Transcribe the entries that follow, word for word.

(Records from a geometry dataset)
★ ★ ★

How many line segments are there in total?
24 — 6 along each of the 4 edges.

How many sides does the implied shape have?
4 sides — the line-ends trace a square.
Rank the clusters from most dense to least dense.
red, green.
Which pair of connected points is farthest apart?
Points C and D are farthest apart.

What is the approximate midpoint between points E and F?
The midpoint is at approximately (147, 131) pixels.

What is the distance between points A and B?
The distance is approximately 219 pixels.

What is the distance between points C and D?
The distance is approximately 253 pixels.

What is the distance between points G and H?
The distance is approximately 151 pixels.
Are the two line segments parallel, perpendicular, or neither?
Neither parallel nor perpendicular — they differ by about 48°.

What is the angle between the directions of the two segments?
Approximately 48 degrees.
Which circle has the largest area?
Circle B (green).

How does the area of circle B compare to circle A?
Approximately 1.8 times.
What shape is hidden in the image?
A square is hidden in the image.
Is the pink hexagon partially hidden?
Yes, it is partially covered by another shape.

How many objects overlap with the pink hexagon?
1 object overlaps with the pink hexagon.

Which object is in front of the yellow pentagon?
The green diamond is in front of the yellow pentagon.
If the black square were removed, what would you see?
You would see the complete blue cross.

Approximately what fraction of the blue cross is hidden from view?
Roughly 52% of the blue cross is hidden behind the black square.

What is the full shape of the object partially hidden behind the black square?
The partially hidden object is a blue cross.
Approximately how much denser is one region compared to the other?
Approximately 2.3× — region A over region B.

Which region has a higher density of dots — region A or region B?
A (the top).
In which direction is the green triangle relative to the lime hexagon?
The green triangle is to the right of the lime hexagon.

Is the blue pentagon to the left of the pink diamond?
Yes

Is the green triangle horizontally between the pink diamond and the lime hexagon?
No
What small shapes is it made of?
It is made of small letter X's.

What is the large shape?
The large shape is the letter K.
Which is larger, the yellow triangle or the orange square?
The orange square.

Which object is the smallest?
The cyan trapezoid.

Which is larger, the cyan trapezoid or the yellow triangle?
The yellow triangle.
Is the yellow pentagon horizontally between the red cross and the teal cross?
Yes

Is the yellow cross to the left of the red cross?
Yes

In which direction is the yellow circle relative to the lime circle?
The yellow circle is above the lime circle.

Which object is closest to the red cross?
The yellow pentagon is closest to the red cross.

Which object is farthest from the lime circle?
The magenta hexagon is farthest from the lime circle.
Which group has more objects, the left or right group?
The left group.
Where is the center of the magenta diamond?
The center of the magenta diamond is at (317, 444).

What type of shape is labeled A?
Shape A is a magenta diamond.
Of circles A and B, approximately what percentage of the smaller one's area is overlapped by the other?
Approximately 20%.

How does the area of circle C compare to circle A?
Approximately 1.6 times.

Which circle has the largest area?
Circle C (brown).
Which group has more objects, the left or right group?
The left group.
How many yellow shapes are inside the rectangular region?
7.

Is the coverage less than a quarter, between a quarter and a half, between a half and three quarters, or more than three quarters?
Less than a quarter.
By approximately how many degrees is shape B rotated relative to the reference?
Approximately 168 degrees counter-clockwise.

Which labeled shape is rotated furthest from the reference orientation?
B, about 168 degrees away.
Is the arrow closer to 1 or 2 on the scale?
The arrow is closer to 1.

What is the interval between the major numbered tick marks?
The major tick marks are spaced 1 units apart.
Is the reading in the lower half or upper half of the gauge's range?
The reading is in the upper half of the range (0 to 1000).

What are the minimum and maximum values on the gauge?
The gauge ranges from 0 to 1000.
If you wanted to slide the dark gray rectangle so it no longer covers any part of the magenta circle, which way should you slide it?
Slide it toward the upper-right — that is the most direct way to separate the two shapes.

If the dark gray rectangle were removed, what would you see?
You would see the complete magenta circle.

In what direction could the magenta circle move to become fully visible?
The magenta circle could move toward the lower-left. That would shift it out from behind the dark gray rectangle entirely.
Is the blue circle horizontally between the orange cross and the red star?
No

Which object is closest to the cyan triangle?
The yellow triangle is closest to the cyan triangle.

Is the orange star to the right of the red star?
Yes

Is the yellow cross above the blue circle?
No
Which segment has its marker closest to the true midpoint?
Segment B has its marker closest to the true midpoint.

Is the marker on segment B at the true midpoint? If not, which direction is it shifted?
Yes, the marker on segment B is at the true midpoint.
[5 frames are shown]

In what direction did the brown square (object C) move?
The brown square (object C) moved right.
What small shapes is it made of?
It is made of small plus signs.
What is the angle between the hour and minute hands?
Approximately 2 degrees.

★ ★ ★

ANSWER FOR THIS EXERCISE:
How many line segments are there in total?
24 — 6 along each of the 4 edges.

How many sides does the implied shape have?
4 sides — the line-ends trace a square.
Rank the clusters from most dense to least dense.
red, green.
Which pair of connected points is farthest apart?
Points C and D are farthest apart.

What is the approximate midpoint between points E and F?
The midpoint is at approximately (147, 131) pixels.

What is the distance between points A and B?
The distance is approximately 219 pixels.

What is the distance between points C and D?
The distance is approximately 253 pixels.

What is the distance between points G and H?
The distance is approximately 151 pixels.
Are the two line segments parallel, perpendicular, or neither?
Neither parallel nor perpendicular — they differ by about 48°.

What is the angle between the directions of the two segments?
Approximately 48 degrees.
Which circle has the largest area?
Circle B (green).

How does the area of circle B compare to circle A?
Approximately 1.8 times.
What shape is hidden in the image?
A square is hidden in the image.
Is the pink hexagon partially hidden?
Yes, it is partially covered by another shape.

How many objects overlap with the pink hexagon?
1 object overlaps with the pink hexagon.

Which object is in front of the yellow pentagon?
The green diamond is in front of the yellow pentagon.
If the black square were removed, what would you see?
You would see the complete blue cross.

Approximately what fraction of the blue cross is hidden from view?
Roughly 52% of the blue cross is hidden behind the black square.

What is the full shape of the object partially hidden behind the black square?
The partially hidden object is a blue cross.
Approximately how much denser is one region compared to the other?
Approximately 2.3× — region A over region B.

Which region has a higher density of dots — region A or region B?
A (the top).
In which direction is the green triangle relative to the lime hexagon?
The green triangle is to the right of the lime hexagon.

Is the blue pentagon to the left of the pink diamond?
Yes

Is the green triangle horizontally between the pink diamond and the lime hexagon?
No
What small shapes is it made of?
It is made of small letter X's.

What is the large shape?
The large shape is the letter K.
Which is larger, the yellow triangle or the orange square?
The orange square.

Which object is the smallest?
The cyan trapezoid.

Which is larger, the cyan trapezoid or the yellow triangle?
The yellow triangle.
Is the yellow pentagon horizontally between the red cross and the teal cross?
Yes

Is the yellow cross to the left of the red cross?
Yes

In which direction is the yellow circle relative to the lime circle?
The yellow circle is above the lime circle.

Which object is closest to the red cross?
The yellow pentagon is closest to the red cross.

Which object is farthest from the lime circle?
The magenta hexagon is farthest from the lime circle.
Which group has more objects, the left or right group?
The left group.
Where is the center of the magenta diamond?
The center of the magenta diamond is at (317, 444).

What type of shape is labeled A?
Shape A is a magenta diamond.
Of circles A and B, approximately what percentage of the smaller one's area is overlapped by the other?
Approximately 20%.

How does the area of circle C compare to circle A?
Approximately 1.6 times.

Which circle has the largest area?
Circle C (brown).
Which group has more objects, the left or right group?
The left group.
How many yellow shapes are inside the rectangular region?
7.

Is the coverage less than a quarter, between a quarter and a half, between a half and three quarters, or more than three quarters?
Less than a quarter.
By approximately how many degrees is shape B rotated relative to the reference?
Approximately 168 degrees counter-clockwise.

Which labeled shape is rotated furthest from the reference orientation?
B, about 168 degrees away.
Is the arrow closer to 1 or 2 on the scale?
The arrow is closer to 1.

What is the interval between the major numbered tick marks?
The major tick marks are spaced 1 units apart.
Is the reading in the lower half or upper half of the gauge's range?
The reading is in the upper half of the range (0 to 1000).

What are the minimum and maximum values on the gauge?
The gauge ranges from 0 to 1000.
If you wanted to slide the dark gray rectangle so it no longer covers any part of the magenta circle, which way should you slide it?
Slide it toward the upper-right — that is the most direct way to separate the two shapes.

If the dark gray rectangle were removed, what would you see?
You would see the complete magenta circle.

In what direction could the magenta circle move to become fully visible?
The magenta circle could move toward the lower-left. That would shift it out from behind the dark gray rectangle entirely.
Is the blue circle horizontally between the orange cross and the red star?
No

Which object is closest to the cyan triangle?
The yellow triangle is closest to the cyan triangle.

Is the orange star to the right of the red star?
Yes

Is the yellow cross above the blue circle?
No
Which segment has its marker closest to the true midpoint?
Segment B has its marker closest to the true midpoint.

Is the marker on segment B at the true midpoint? If not, which direction is it shifted?
Yes, the marker on segment B is at the true midpoint.
[5 frames are shown]

In what direction did the brown square (object C) move?
The brown square (object C) moved right.
What small shapes is it made of?
It is made of small plus signs.
What is the angle between the hour and minute hands?
Approximately 2 degrees.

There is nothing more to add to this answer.